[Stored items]
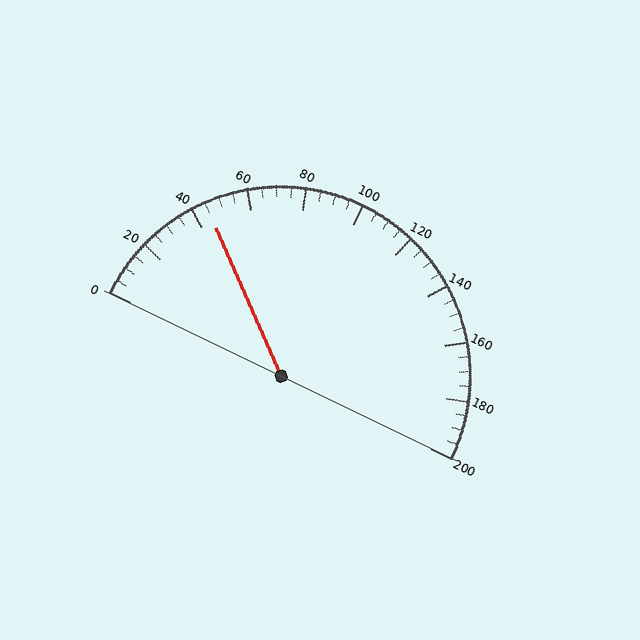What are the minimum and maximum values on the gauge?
The gauge ranges from 0 to 200.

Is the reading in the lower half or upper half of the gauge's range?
The reading is in the lower half of the range (0 to 200).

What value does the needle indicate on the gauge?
The needle indicates approximately 45.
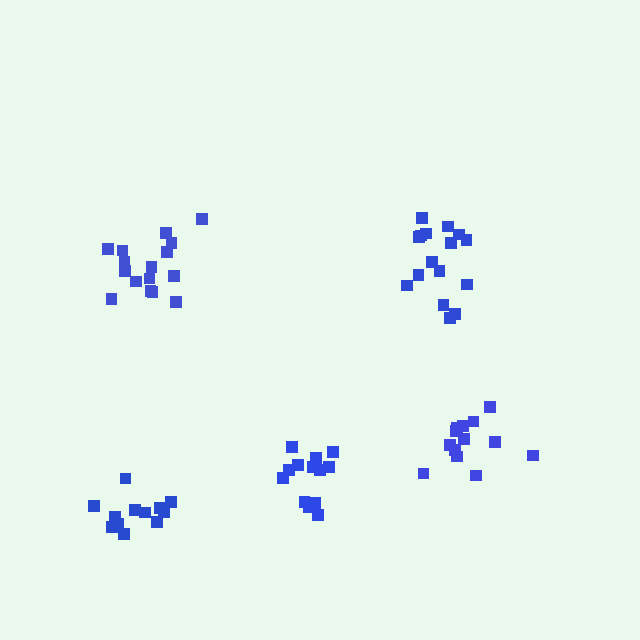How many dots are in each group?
Group 1: 13 dots, Group 2: 16 dots, Group 3: 16 dots, Group 4: 13 dots, Group 5: 12 dots (70 total).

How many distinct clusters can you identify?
There are 5 distinct clusters.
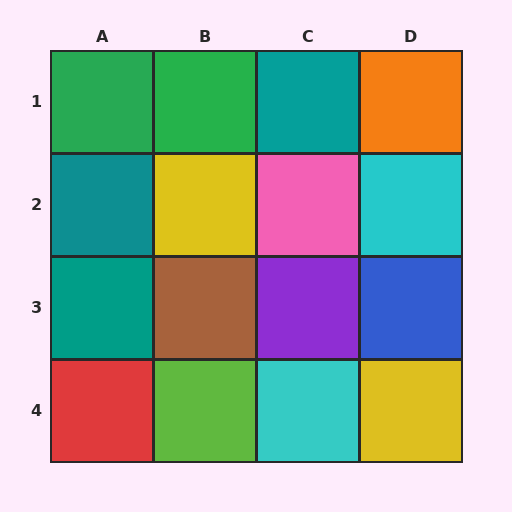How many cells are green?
2 cells are green.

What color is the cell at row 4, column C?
Cyan.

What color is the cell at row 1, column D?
Orange.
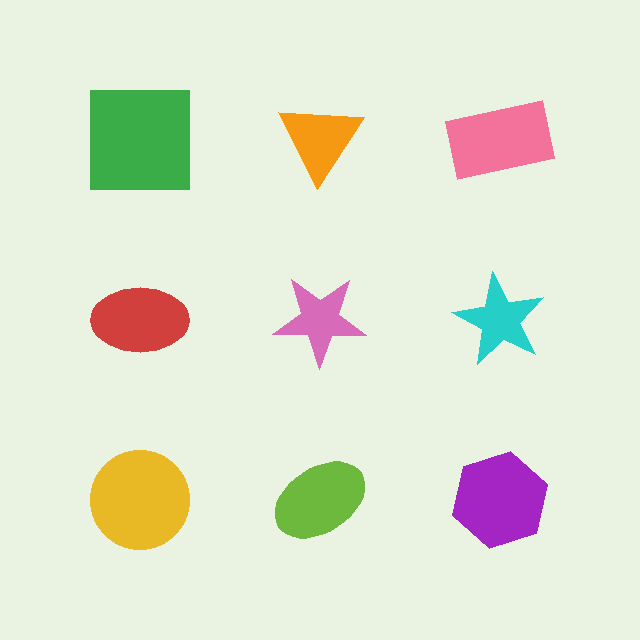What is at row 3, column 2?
A lime ellipse.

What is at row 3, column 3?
A purple hexagon.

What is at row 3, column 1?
A yellow circle.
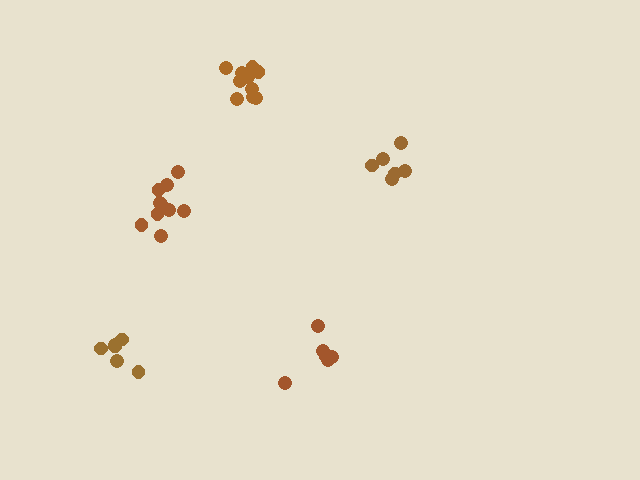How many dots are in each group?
Group 1: 6 dots, Group 2: 6 dots, Group 3: 10 dots, Group 4: 10 dots, Group 5: 6 dots (38 total).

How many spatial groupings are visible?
There are 5 spatial groupings.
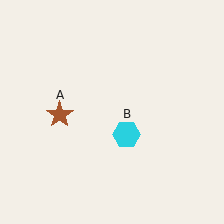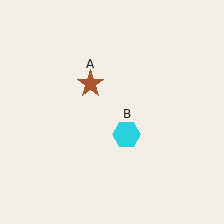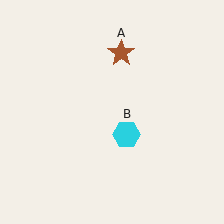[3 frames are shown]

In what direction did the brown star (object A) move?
The brown star (object A) moved up and to the right.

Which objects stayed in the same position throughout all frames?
Cyan hexagon (object B) remained stationary.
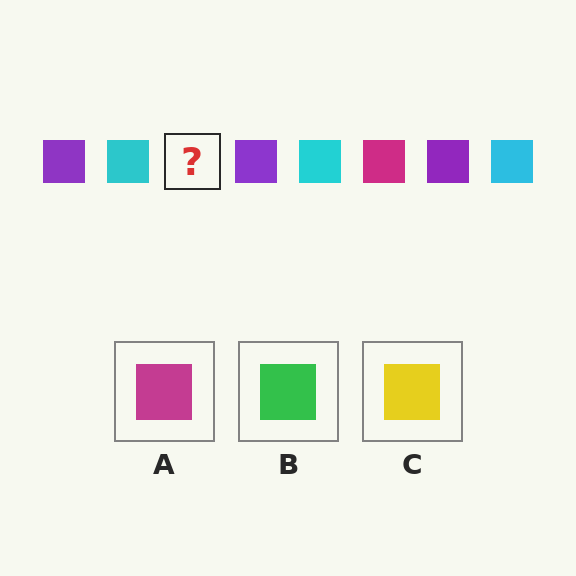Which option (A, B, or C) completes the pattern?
A.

• **EXERCISE**
From the line with "What is at row 3, column 2?" down to the final line of the entries above, repeat each line exactly; omit the pictures.

• **RESULT**
What is at row 3, column 2?
A lime ellipse.

What is at row 3, column 3?
A purple hexagon.

What is at row 3, column 1?
A yellow circle.
How many dots are in each group?
Group 1: 6 dots, Group 2: 6 dots, Group 3: 10 dots, Group 4: 10 dots, Group 5: 6 dots (38 total).

How many spatial groupings are visible?
There are 5 spatial groupings.
[3 frames are shown]

In what direction did the brown star (object A) move?
The brown star (object A) moved up and to the right.

Which objects stayed in the same position throughout all frames?
Cyan hexagon (object B) remained stationary.
Which option (A, B, or C) completes the pattern?
A.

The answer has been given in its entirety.